** Start Stored rows **

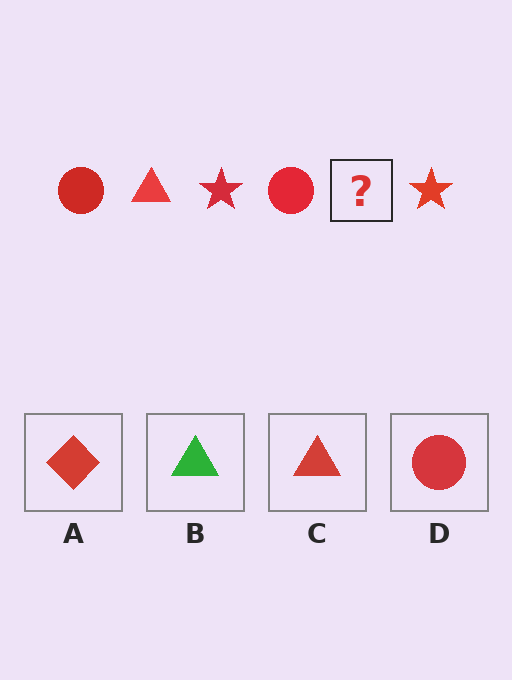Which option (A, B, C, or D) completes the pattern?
C.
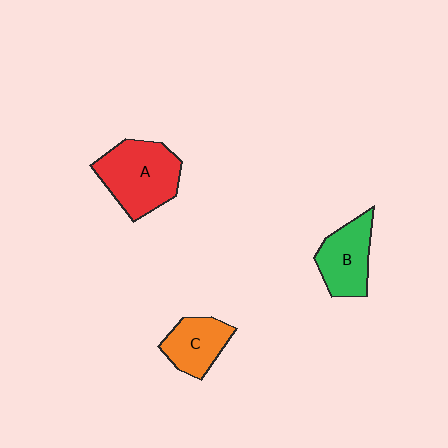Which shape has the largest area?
Shape A (red).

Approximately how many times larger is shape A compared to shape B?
Approximately 1.4 times.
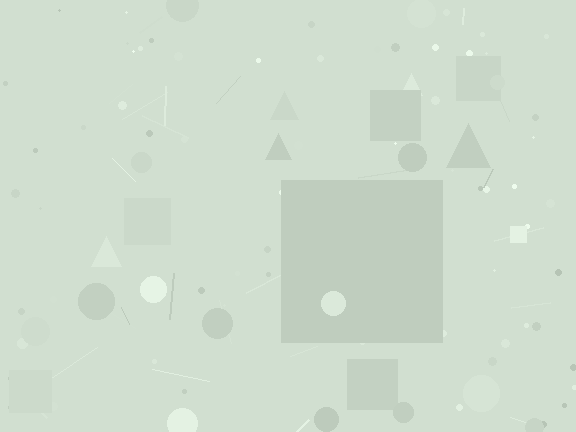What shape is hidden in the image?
A square is hidden in the image.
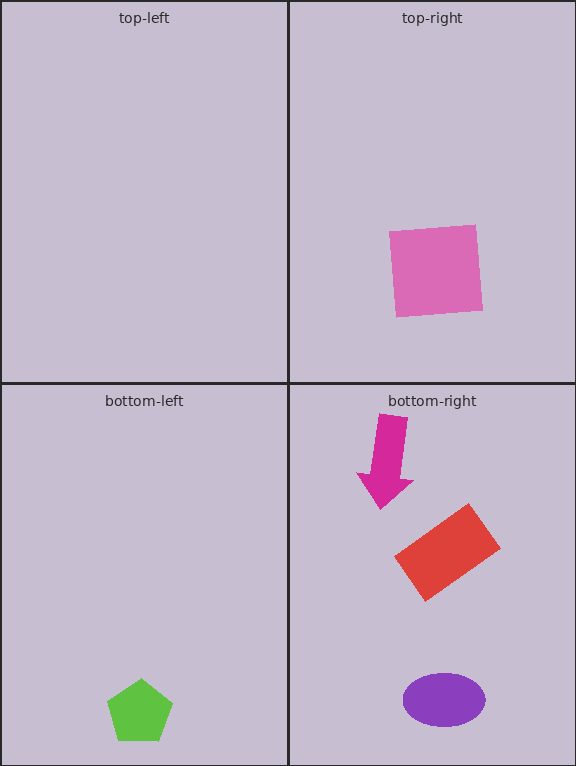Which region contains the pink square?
The top-right region.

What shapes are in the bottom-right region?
The red rectangle, the purple ellipse, the magenta arrow.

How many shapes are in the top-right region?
1.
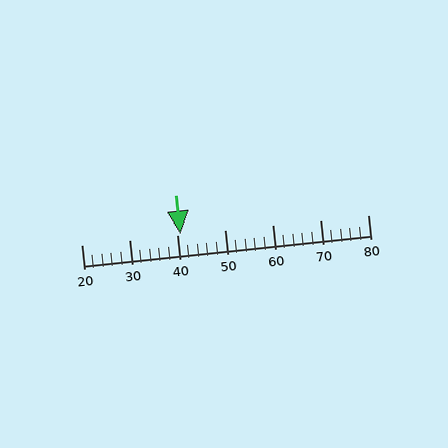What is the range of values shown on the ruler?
The ruler shows values from 20 to 80.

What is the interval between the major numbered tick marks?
The major tick marks are spaced 10 units apart.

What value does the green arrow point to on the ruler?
The green arrow points to approximately 41.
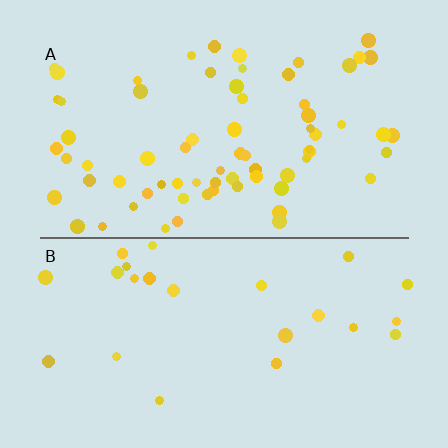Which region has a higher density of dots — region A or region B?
A (the top).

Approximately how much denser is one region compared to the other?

** End Stored rows **

▶ Aim
Copy out all of the material exactly as written, without its pictures.

▶ Solution
Which option (A, B, C, or D) completes the pattern?
C.
Which shape has the largest area?
Shape A (red).

Approximately how many times larger is shape A compared to shape B?
Approximately 1.4 times.
What shape is hidden in the image?
A square is hidden in the image.
Which region contains the pink square?
The top-right region.

What shapes are in the bottom-right region?
The red rectangle, the purple ellipse, the magenta arrow.

How many shapes are in the top-right region?
1.
What is the range of values shown on the ruler?
The ruler shows values from 20 to 80.

What is the interval between the major numbered tick marks?
The major tick marks are spaced 10 units apart.

What value does the green arrow point to on the ruler?
The green arrow points to approximately 41.
Which region has a higher density of dots — region A or region B?
A (the top).

Approximately how much denser is one region compared to the other?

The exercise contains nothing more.